**Exercise aim:**
Locate the line that contains "Which region contains the brown arrow?" in the data that follows. Copy it and every subsequent line to the end, exactly, excluding pictures.

**Supplied records:**
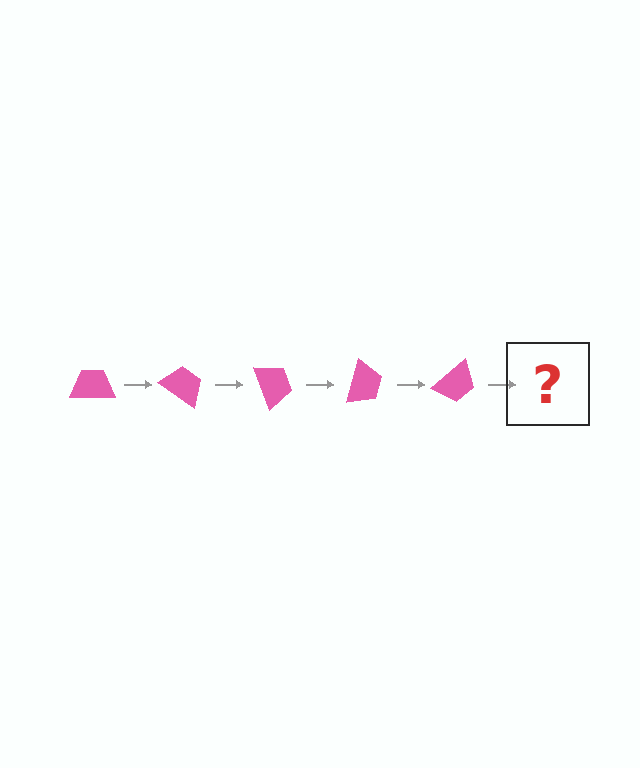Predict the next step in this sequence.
The next step is a pink trapezoid rotated 175 degrees clockwise.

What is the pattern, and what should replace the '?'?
The pattern is that the trapezoid rotates 35 degrees clockwise each step. The '?' should be a pink trapezoid rotated 175 degrees clockwise.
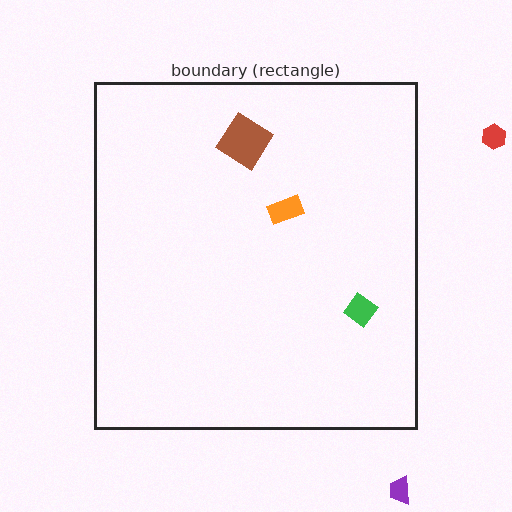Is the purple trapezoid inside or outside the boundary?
Outside.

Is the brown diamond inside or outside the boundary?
Inside.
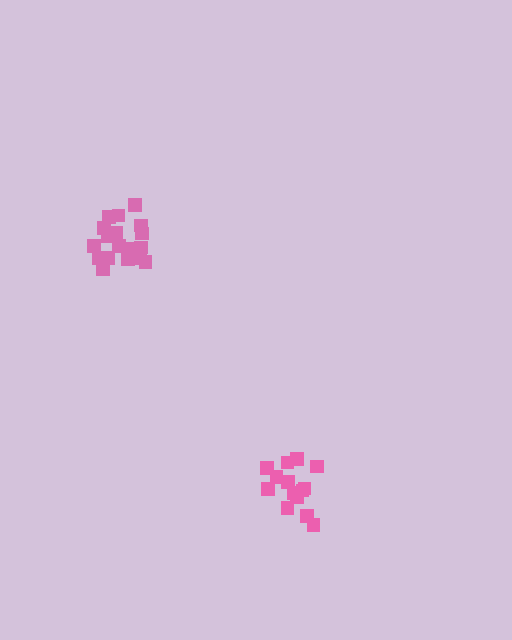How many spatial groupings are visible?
There are 2 spatial groupings.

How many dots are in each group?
Group 1: 14 dots, Group 2: 19 dots (33 total).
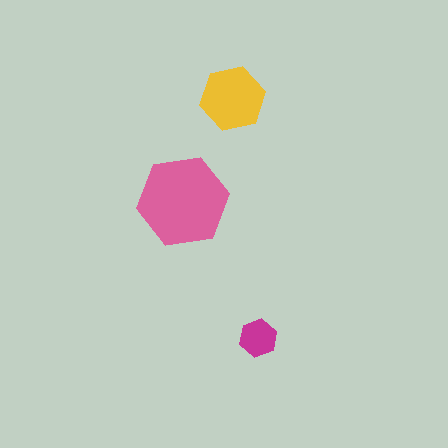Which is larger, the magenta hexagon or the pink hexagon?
The pink one.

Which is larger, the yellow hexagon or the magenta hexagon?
The yellow one.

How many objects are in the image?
There are 3 objects in the image.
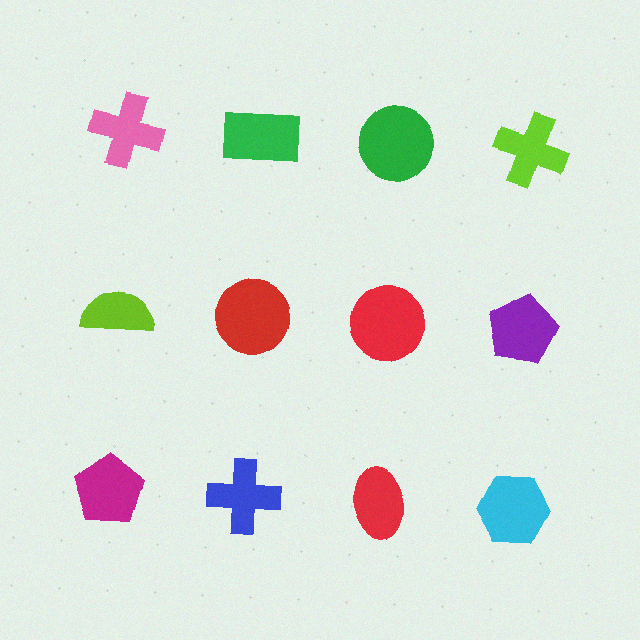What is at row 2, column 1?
A lime semicircle.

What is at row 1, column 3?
A green circle.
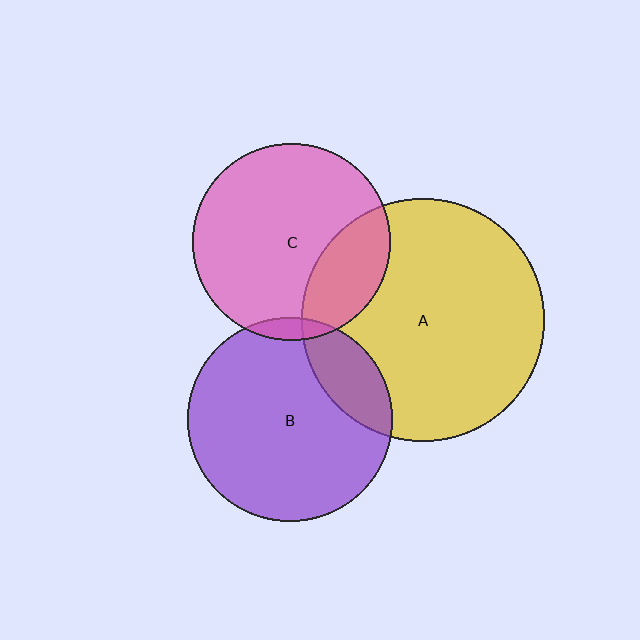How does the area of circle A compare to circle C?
Approximately 1.5 times.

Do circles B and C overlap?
Yes.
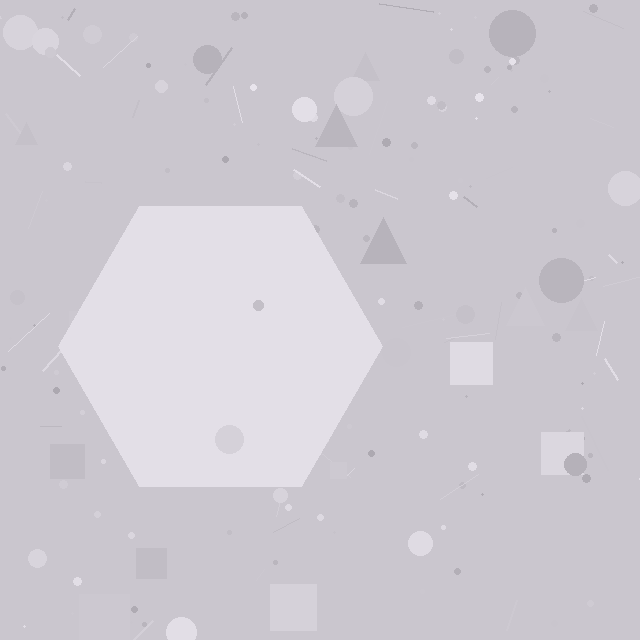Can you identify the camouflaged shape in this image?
The camouflaged shape is a hexagon.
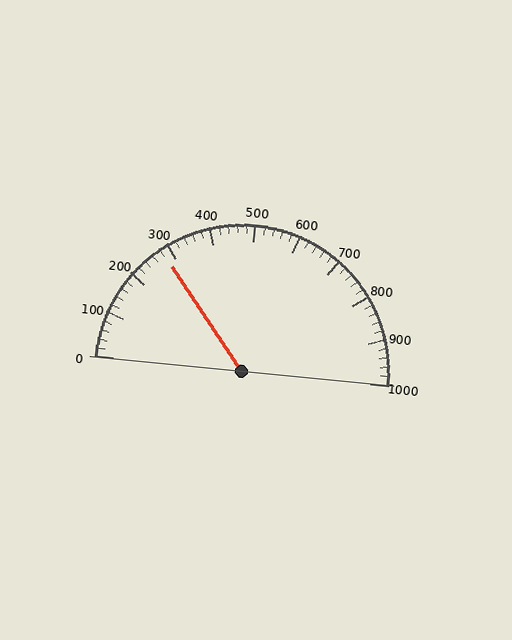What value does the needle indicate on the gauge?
The needle indicates approximately 280.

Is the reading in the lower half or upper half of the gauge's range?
The reading is in the lower half of the range (0 to 1000).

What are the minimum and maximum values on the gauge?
The gauge ranges from 0 to 1000.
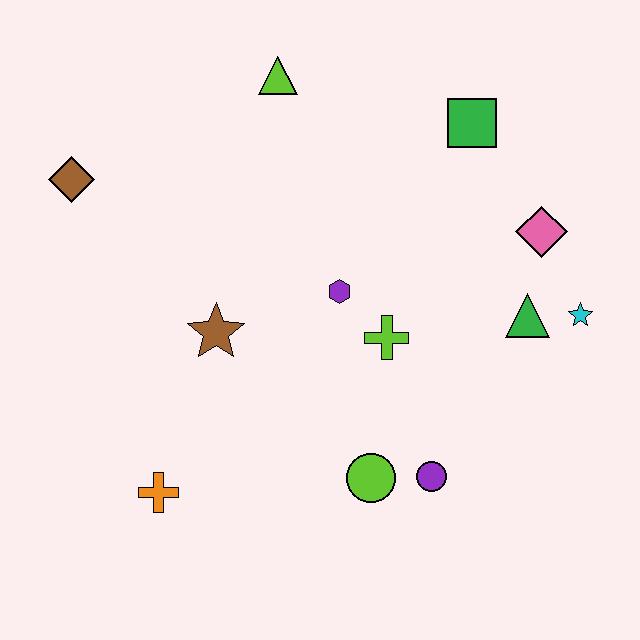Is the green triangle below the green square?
Yes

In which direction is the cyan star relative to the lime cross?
The cyan star is to the right of the lime cross.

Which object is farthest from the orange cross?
The green square is farthest from the orange cross.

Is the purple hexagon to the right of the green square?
No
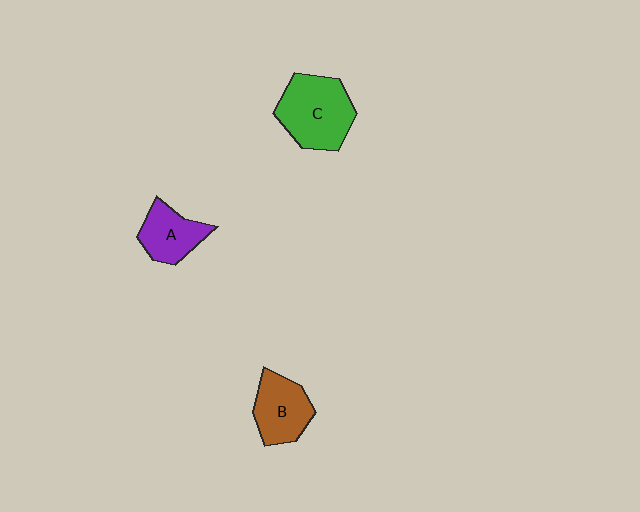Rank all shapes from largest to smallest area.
From largest to smallest: C (green), B (brown), A (purple).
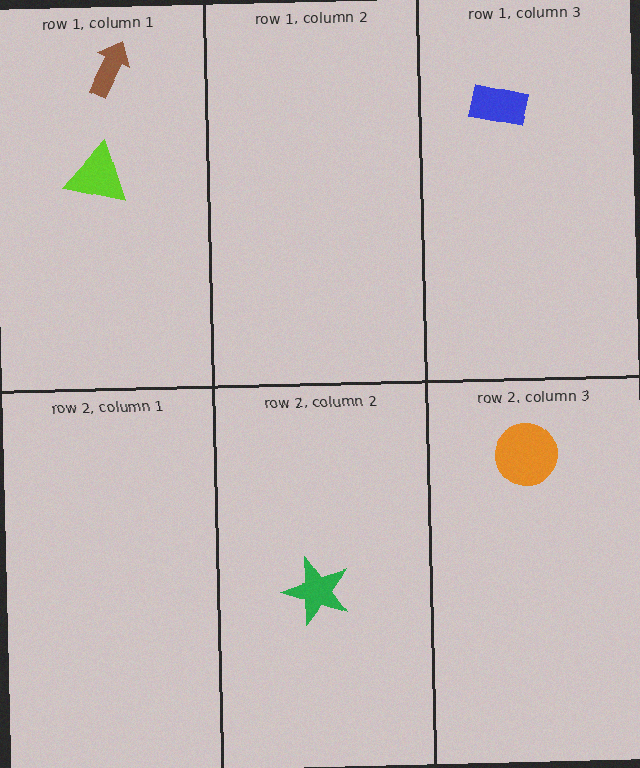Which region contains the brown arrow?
The row 1, column 1 region.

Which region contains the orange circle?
The row 2, column 3 region.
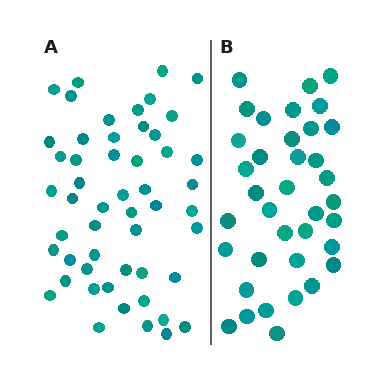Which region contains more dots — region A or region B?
Region A (the left region) has more dots.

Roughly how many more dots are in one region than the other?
Region A has approximately 15 more dots than region B.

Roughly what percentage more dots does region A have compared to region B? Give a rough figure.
About 40% more.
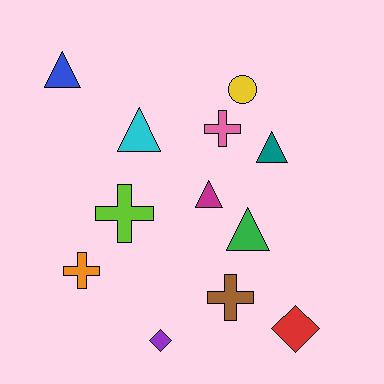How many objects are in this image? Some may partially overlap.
There are 12 objects.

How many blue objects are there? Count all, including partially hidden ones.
There is 1 blue object.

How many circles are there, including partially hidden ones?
There is 1 circle.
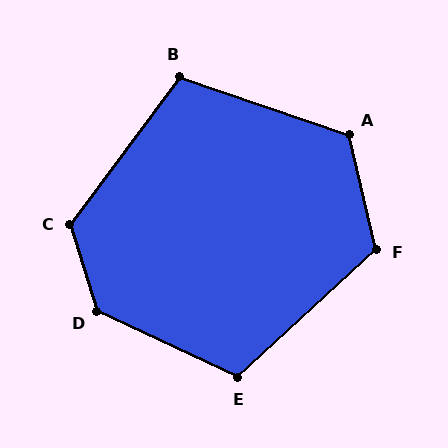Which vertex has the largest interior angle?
D, at approximately 133 degrees.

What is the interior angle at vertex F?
Approximately 120 degrees (obtuse).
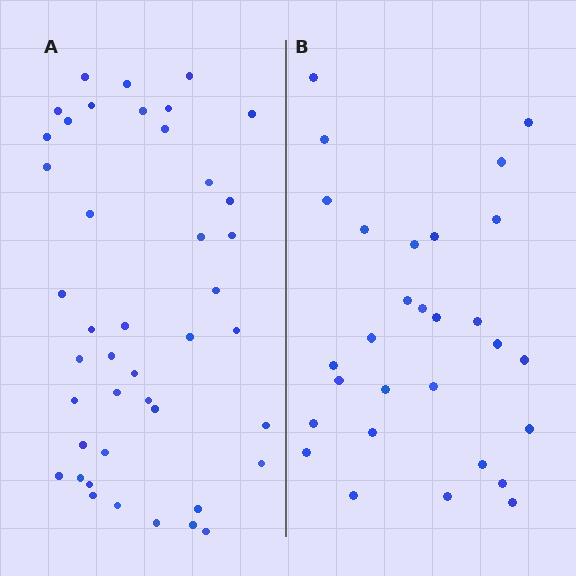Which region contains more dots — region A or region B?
Region A (the left region) has more dots.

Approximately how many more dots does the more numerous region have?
Region A has approximately 15 more dots than region B.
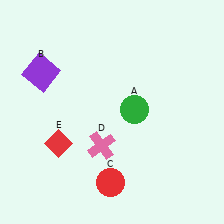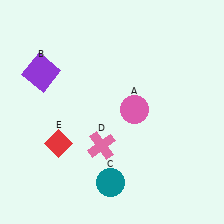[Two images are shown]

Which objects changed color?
A changed from green to pink. C changed from red to teal.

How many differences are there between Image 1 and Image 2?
There are 2 differences between the two images.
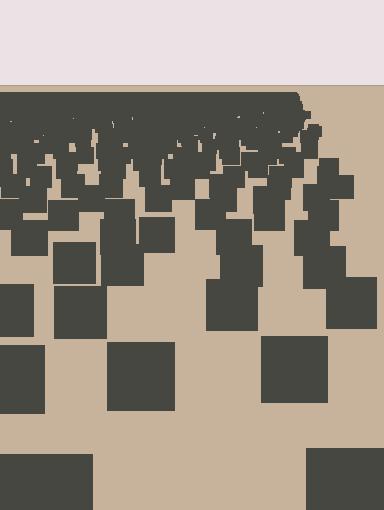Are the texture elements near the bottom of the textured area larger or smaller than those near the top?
Larger. Near the bottom, elements are closer to the viewer and appear at a bigger on-screen size.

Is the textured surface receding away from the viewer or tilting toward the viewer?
The surface is receding away from the viewer. Texture elements get smaller and denser toward the top.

**Solution to this task:**
Which region contains the brown arrow?
The row 1, column 1 region.

Which region contains the orange circle?
The row 2, column 3 region.
Which region contains more dots — region A or region B?
Region A (the left region) has more dots.

Roughly how many more dots are in one region than the other?
Region A has approximately 15 more dots than region B.

Roughly what percentage more dots does region A have compared to region B? Give a rough figure.
About 40% more.
How many objects are in this image? Some may partially overlap.
There are 12 objects.

How many blue objects are there? Count all, including partially hidden ones.
There is 1 blue object.

How many circles are there, including partially hidden ones?
There is 1 circle.
Which vertex has the largest interior angle?
D, at approximately 133 degrees.

What is the interior angle at vertex F?
Approximately 120 degrees (obtuse).
Which region contains more dots — region A or region B?
Region A (the left region) has more dots.

Approximately how many more dots does the more numerous region have?
Region A has approximately 15 more dots than region B.
[Two images are shown]

Which objects changed color?
A changed from green to pink. C changed from red to teal.

How many differences are there between Image 1 and Image 2?
There are 2 differences between the two images.
Are the texture elements near the bottom of the textured area larger or smaller than those near the top?
Larger. Near the bottom, elements are closer to the viewer and appear at a bigger on-screen size.

Is the textured surface receding away from the viewer or tilting toward the viewer?
The surface is receding away from the viewer. Texture elements get smaller and denser toward the top.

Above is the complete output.